- WHAT IS BEING ASKED -
Which lines fall between the line holding "Is the cyan mark to" and the line holding "What is the approximate", inclusive? Retype them exactly, without the pictures, and add nothing else.

- Records from a geometry dataset -
##############################
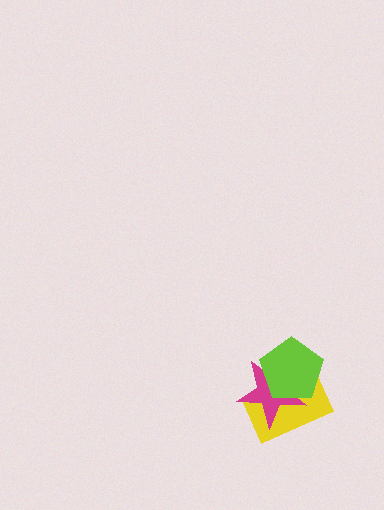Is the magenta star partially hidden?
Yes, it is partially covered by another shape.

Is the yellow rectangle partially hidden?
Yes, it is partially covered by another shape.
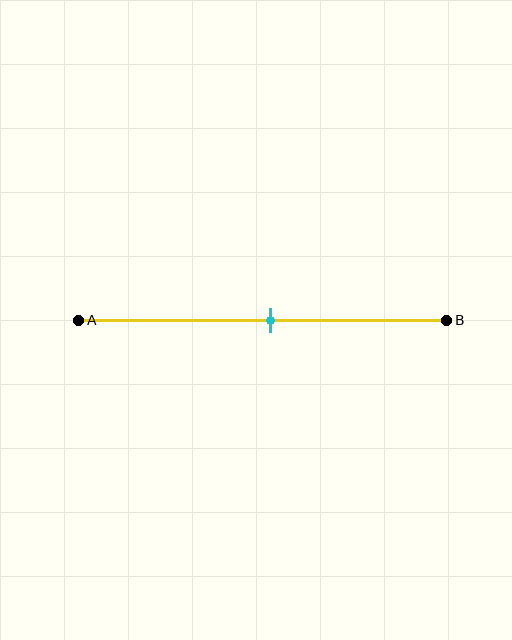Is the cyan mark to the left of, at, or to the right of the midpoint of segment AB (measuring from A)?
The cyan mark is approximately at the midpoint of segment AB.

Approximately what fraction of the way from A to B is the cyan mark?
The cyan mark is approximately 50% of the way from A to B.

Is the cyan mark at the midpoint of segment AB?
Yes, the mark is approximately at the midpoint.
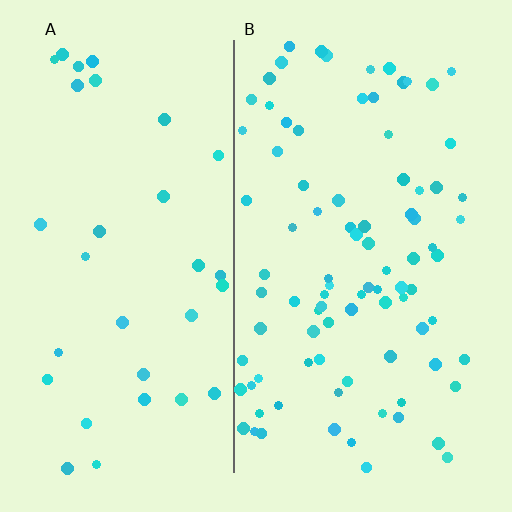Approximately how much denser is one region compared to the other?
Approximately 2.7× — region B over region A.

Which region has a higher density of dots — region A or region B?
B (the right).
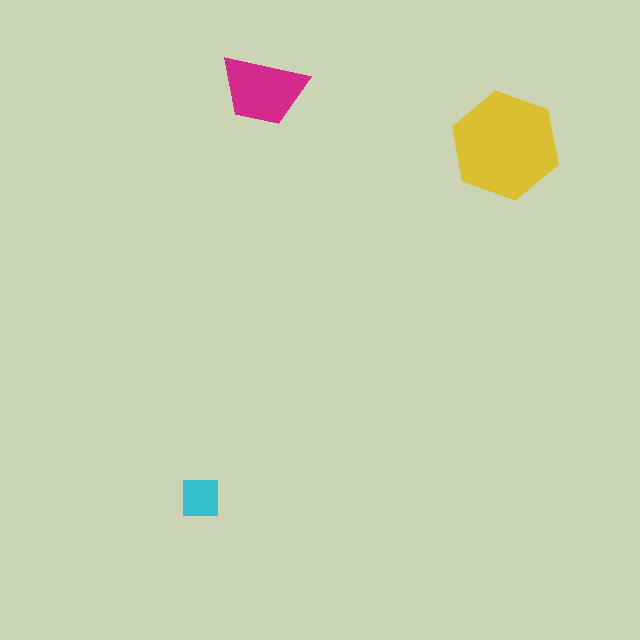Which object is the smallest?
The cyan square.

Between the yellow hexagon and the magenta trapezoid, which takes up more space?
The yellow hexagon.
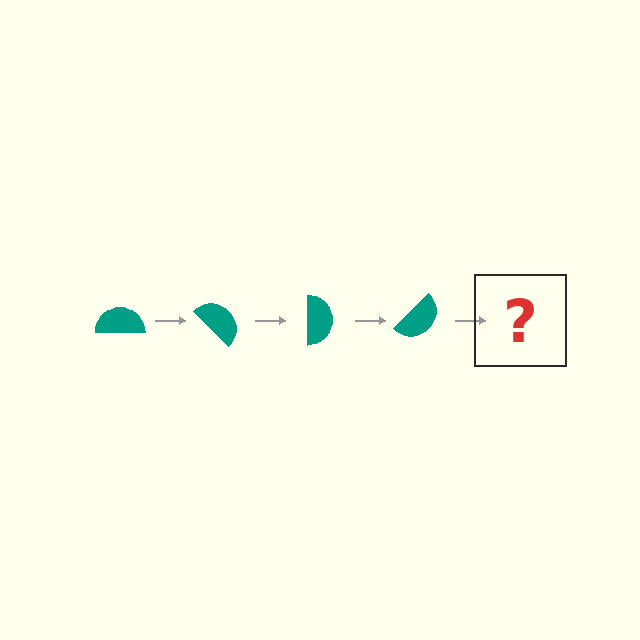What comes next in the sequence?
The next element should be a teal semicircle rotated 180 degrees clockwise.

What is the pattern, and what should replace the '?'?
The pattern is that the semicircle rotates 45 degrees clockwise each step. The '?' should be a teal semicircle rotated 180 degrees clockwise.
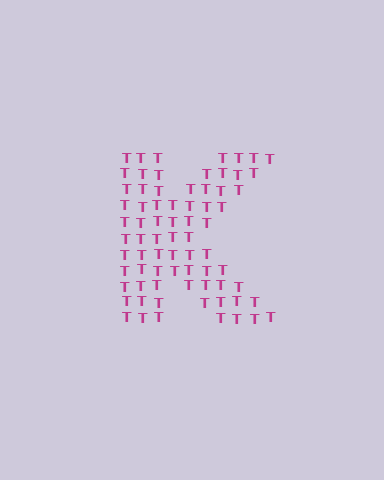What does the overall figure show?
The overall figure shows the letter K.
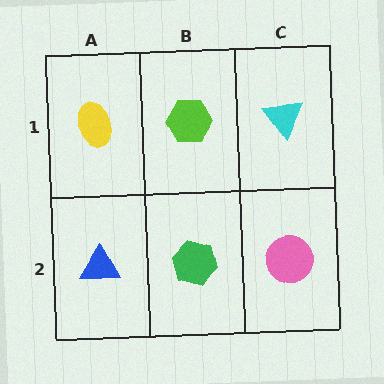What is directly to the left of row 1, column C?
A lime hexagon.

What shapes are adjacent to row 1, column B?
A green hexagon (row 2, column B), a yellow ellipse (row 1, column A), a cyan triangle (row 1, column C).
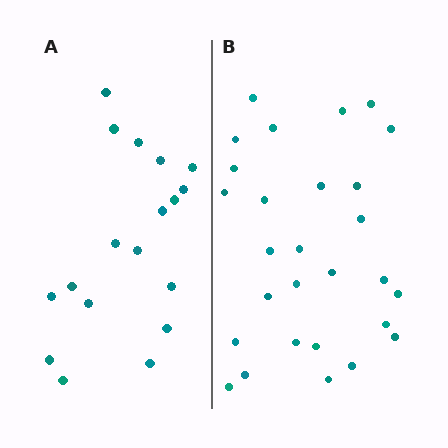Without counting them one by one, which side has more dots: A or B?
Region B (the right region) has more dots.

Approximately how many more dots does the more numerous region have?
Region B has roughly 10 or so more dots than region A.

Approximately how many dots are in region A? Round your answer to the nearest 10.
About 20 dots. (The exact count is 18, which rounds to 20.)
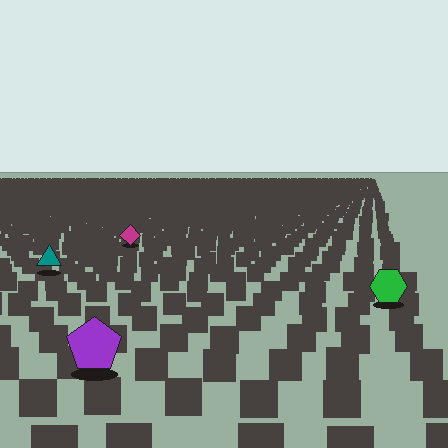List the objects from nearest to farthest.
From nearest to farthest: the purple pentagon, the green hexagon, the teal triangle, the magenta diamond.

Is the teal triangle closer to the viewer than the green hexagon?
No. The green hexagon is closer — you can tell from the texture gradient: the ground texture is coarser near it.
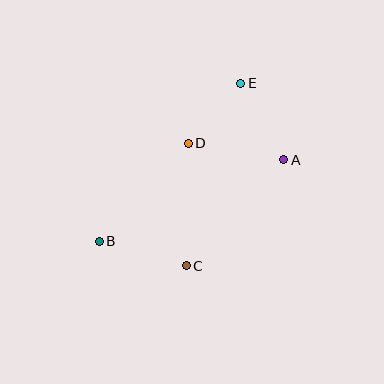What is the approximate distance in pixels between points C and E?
##############################
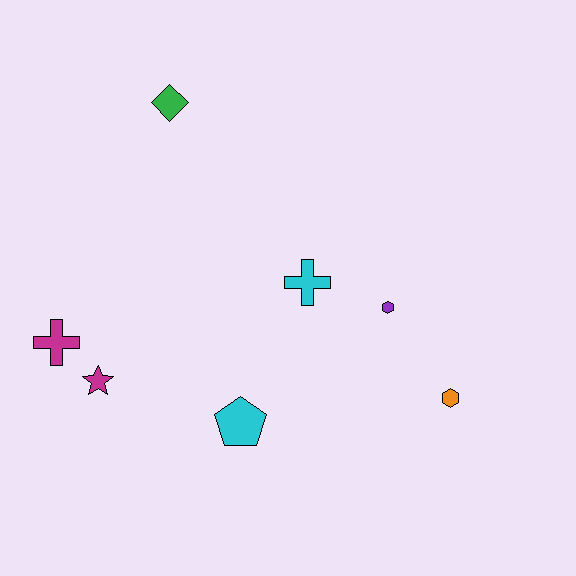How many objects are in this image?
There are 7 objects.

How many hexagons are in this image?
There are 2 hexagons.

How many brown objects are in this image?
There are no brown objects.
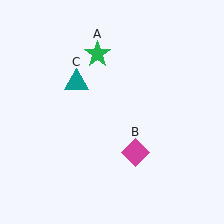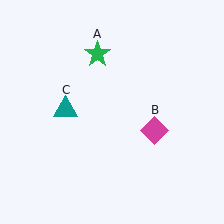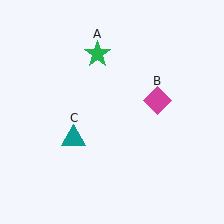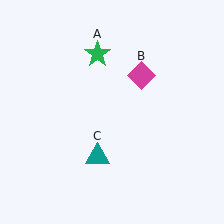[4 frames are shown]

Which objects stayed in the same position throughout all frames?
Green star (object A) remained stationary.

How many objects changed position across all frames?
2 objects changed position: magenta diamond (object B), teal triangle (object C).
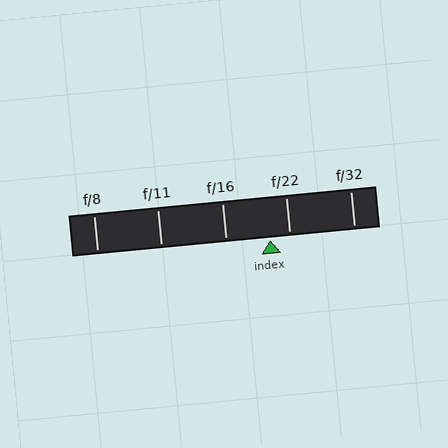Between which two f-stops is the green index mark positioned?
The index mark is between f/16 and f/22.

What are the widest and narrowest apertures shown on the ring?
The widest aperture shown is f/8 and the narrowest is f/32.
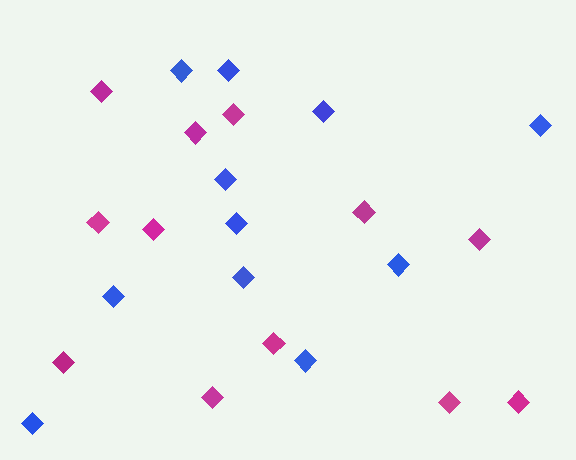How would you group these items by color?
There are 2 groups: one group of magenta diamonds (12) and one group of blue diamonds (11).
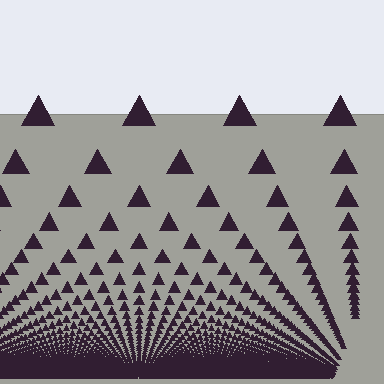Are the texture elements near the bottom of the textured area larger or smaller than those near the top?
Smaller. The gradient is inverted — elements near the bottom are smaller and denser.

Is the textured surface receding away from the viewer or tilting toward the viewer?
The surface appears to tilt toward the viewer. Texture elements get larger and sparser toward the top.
##############################
- FULL ANSWER -
Is the cyan mark to the left of, at, or to the right of the midpoint of segment AB (measuring from A)?
The cyan mark is approximately at the midpoint of segment AB.

Approximately what fraction of the way from A to B is the cyan mark?
The cyan mark is approximately 50% of the way from A to B.

Is the cyan mark at the midpoint of segment AB?
Yes, the mark is approximately at the midpoint.
Approximately how much denser is one region compared to the other?
Approximately 2.7× — region B over region A.

Which region has a higher density of dots — region A or region B?
B (the right).
Which object is the smallest?
The cyan square.

Between the yellow hexagon and the magenta trapezoid, which takes up more space?
The yellow hexagon.
What comes next in the sequence?
The next element should be a teal semicircle rotated 180 degrees clockwise.

What is the pattern, and what should replace the '?'?
The pattern is that the semicircle rotates 45 degrees clockwise each step. The '?' should be a teal semicircle rotated 180 degrees clockwise.
What does the overall figure show?
The overall figure shows the letter K.
What is directly to the left of row 1, column C?
A lime hexagon.

What shapes are adjacent to row 1, column B?
A green hexagon (row 2, column B), a yellow ellipse (row 1, column A), a cyan triangle (row 1, column C).
Without counting them one by one, which side has more dots: A or B?
Region B (the right region) has more dots.

Approximately how many more dots does the more numerous region have?
Region B has roughly 10 or so more dots than region A.

Approximately how many dots are in region A? Round your answer to the nearest 10.
About 20 dots. (The exact count is 18, which rounds to 20.)
List the objects from nearest to farthest.
From nearest to farthest: the purple pentagon, the green hexagon, the teal triangle, the magenta diamond.

Is the teal triangle closer to the viewer than the green hexagon?
No. The green hexagon is closer — you can tell from the texture gradient: the ground texture is coarser near it.
What is the approximate distance in pixels between points C and E?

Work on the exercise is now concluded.